## start DATASET ROWS
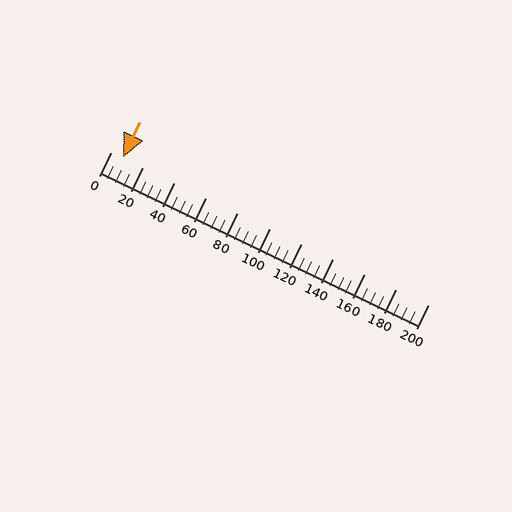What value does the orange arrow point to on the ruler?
The orange arrow points to approximately 7.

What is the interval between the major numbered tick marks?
The major tick marks are spaced 20 units apart.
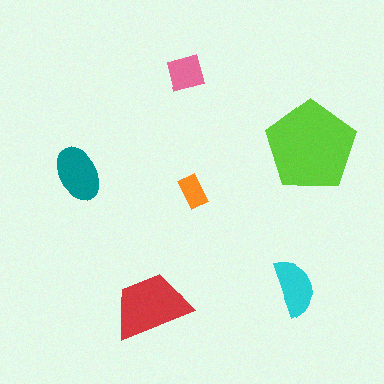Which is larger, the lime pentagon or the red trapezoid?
The lime pentagon.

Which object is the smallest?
The orange rectangle.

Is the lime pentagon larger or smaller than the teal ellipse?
Larger.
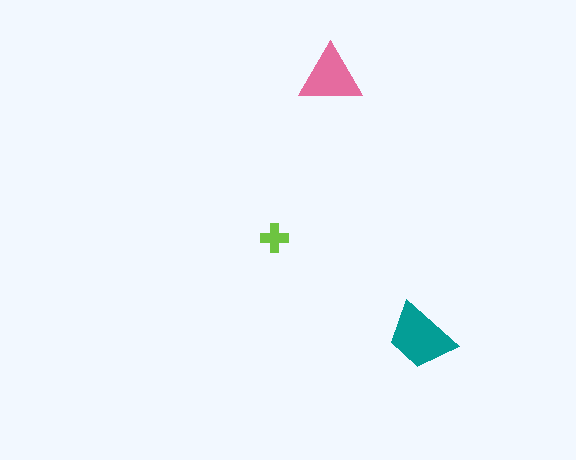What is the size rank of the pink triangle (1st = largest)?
2nd.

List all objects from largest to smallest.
The teal trapezoid, the pink triangle, the lime cross.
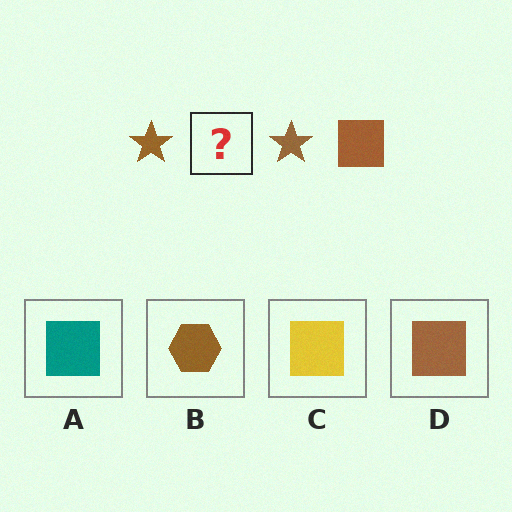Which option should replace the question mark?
Option D.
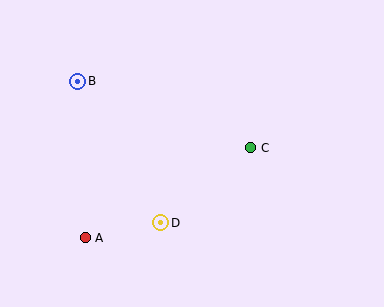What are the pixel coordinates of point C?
Point C is at (251, 148).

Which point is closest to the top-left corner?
Point B is closest to the top-left corner.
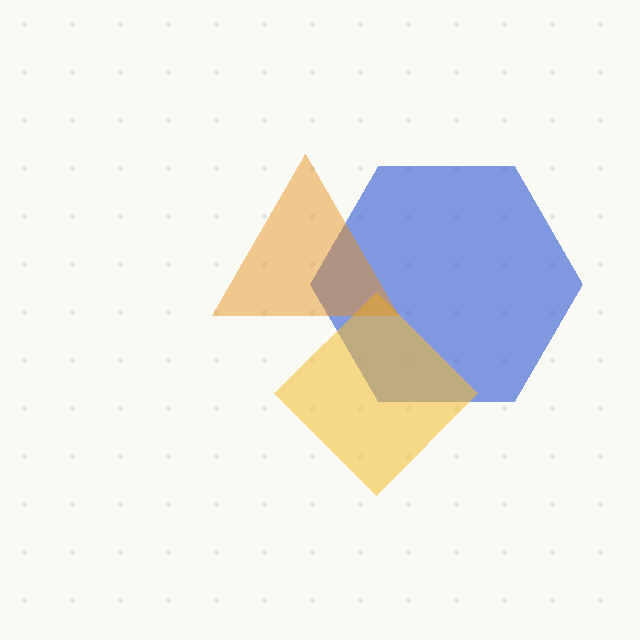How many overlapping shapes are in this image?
There are 3 overlapping shapes in the image.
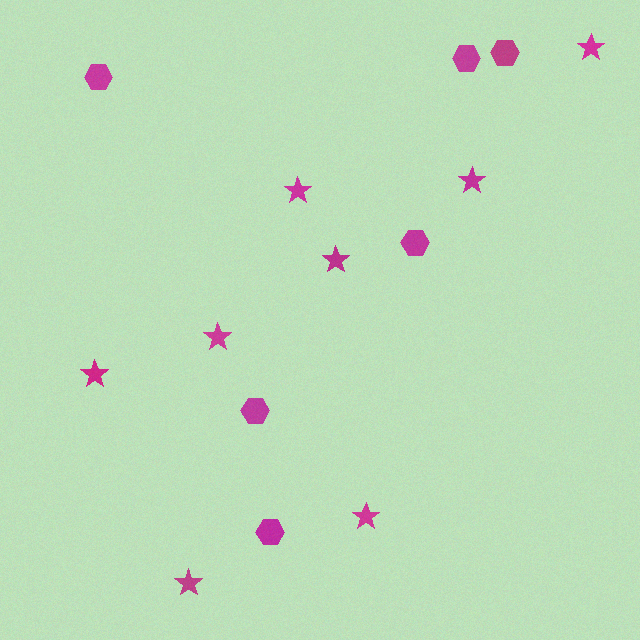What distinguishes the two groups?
There are 2 groups: one group of hexagons (6) and one group of stars (8).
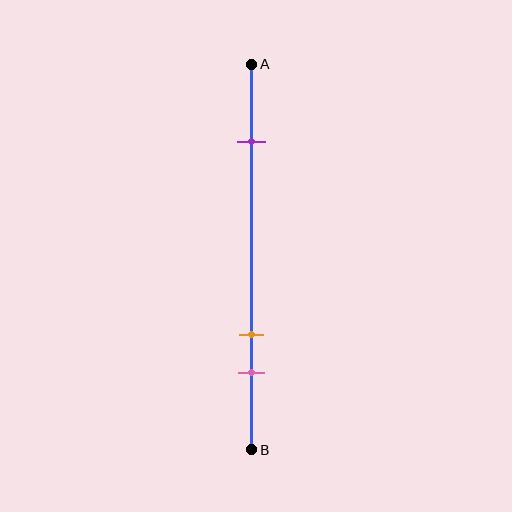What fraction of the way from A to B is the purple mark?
The purple mark is approximately 20% (0.2) of the way from A to B.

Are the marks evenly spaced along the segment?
No, the marks are not evenly spaced.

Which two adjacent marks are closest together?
The orange and pink marks are the closest adjacent pair.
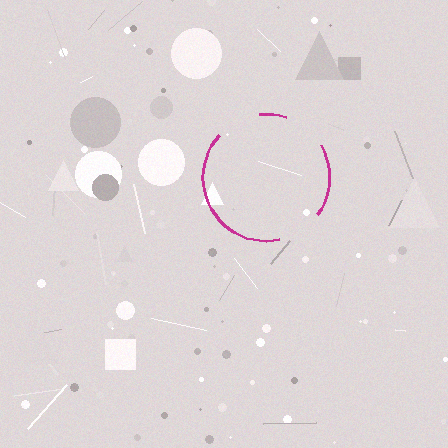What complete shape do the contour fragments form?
The contour fragments form a circle.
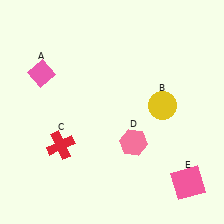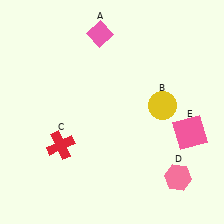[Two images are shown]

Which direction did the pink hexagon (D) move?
The pink hexagon (D) moved down and to the right.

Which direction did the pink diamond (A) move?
The pink diamond (A) moved up and to the right.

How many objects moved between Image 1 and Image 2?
3 objects moved between the two images.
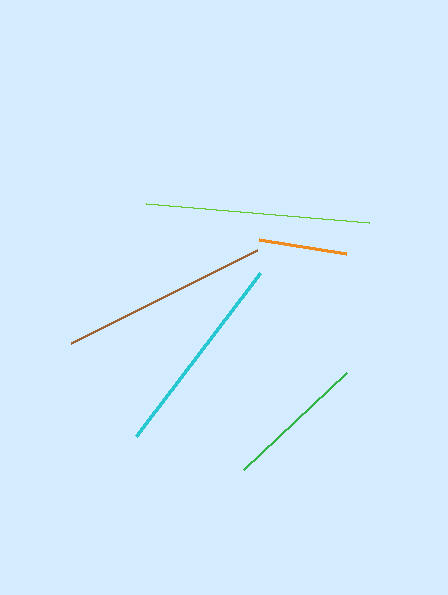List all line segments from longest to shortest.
From longest to shortest: lime, brown and cyan (about equal), green, orange.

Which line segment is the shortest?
The orange line is the shortest at approximately 88 pixels.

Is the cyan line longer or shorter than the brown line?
The brown and cyan lines are approximately the same length (about 209 and 204 pixels).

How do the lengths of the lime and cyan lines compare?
The lime and cyan lines are approximately the same length.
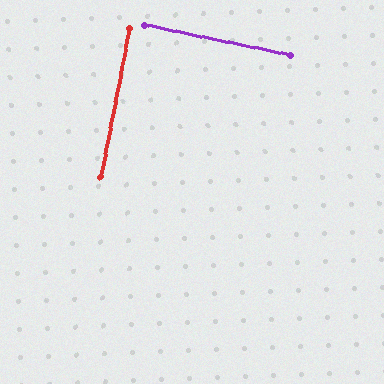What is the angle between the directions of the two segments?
Approximately 89 degrees.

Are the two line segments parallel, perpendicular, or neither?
Perpendicular — they meet at approximately 89°.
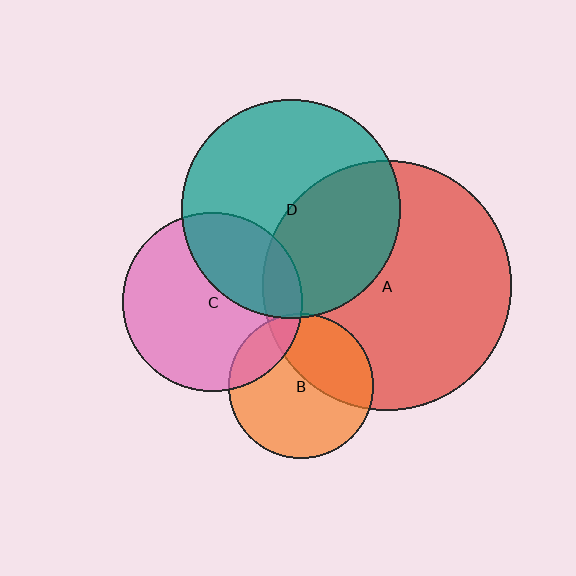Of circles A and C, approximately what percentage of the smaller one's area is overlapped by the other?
Approximately 15%.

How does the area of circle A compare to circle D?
Approximately 1.3 times.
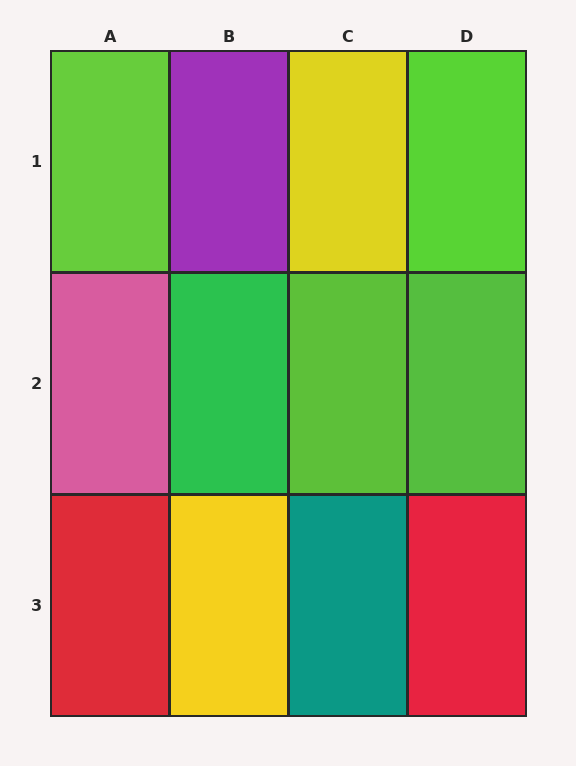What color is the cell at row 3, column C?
Teal.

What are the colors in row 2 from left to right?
Pink, green, lime, lime.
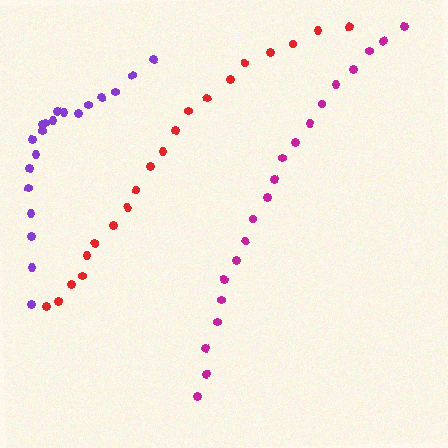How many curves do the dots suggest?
There are 3 distinct paths.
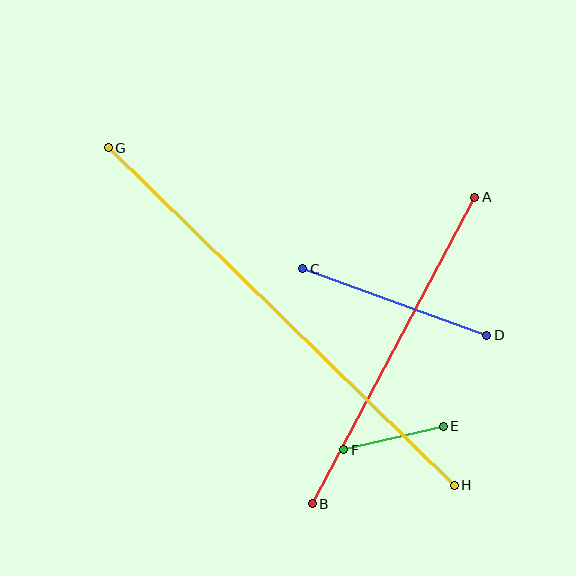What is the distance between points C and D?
The distance is approximately 196 pixels.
## end DATASET ROWS
WORK TO BE COMPLETED:
Would you return the data exactly as written, without the pictures?

EXERCISE RESULT:
What value does the orange arrow point to on the ruler?
The orange arrow points to approximately 7.

What is the interval between the major numbered tick marks?
The major tick marks are spaced 20 units apart.
Which is larger, the lime pentagon or the red trapezoid?
The lime pentagon.

Which object is the smallest?
The orange rectangle.

Is the lime pentagon larger or smaller than the teal ellipse?
Larger.
What is the size rank of the pink triangle (1st = largest)?
2nd.

List all objects from largest to smallest.
The teal trapezoid, the pink triangle, the lime cross.
Which option should replace the question mark?
Option D.
What are the pixel coordinates of point C?
Point C is at (251, 148).

Which point is closest to the top-left corner?
Point B is closest to the top-left corner.
How many overlapping shapes are in this image?
There are 3 overlapping shapes in the image.
What distinguishes the two groups?
There are 2 groups: one group of hexagons (6) and one group of stars (8).
What fraction of the way from A to B is the purple mark?
The purple mark is approximately 20% (0.2) of the way from A to B.

Are the marks evenly spaced along the segment?
No, the marks are not evenly spaced.

Which two adjacent marks are closest together?
The orange and pink marks are the closest adjacent pair.
What complete shape do the contour fragments form?
The contour fragments form a circle.
[Two images are shown]

Which direction did the pink hexagon (D) move?
The pink hexagon (D) moved down and to the right.

Which direction did the pink diamond (A) move?
The pink diamond (A) moved up and to the right.

How many objects moved between Image 1 and Image 2?
3 objects moved between the two images.
List all line segments from longest to shortest.
From longest to shortest: lime, brown and cyan (about equal), green, orange.

Which line segment is the shortest?
The orange line is the shortest at approximately 88 pixels.

Is the cyan line longer or shorter than the brown line?
The brown and cyan lines are approximately the same length (about 209 and 204 pixels).

How do the lengths of the lime and cyan lines compare?
The lime and cyan lines are approximately the same length.
What is the angle between the directions of the two segments?
Approximately 89 degrees.

Are the two line segments parallel, perpendicular, or neither?
Perpendicular — they meet at approximately 89°.
Of circles A and C, approximately what percentage of the smaller one's area is overlapped by the other?
Approximately 15%.

How does the area of circle A compare to circle D?
Approximately 1.3 times.
What color is the cell at row 3, column C?
Teal.

What are the colors in row 2 from left to right?
Pink, green, lime, lime.
How many curves do the dots suggest?
There are 3 distinct paths.
What is the distance between points C and D?
The distance is approximately 196 pixels.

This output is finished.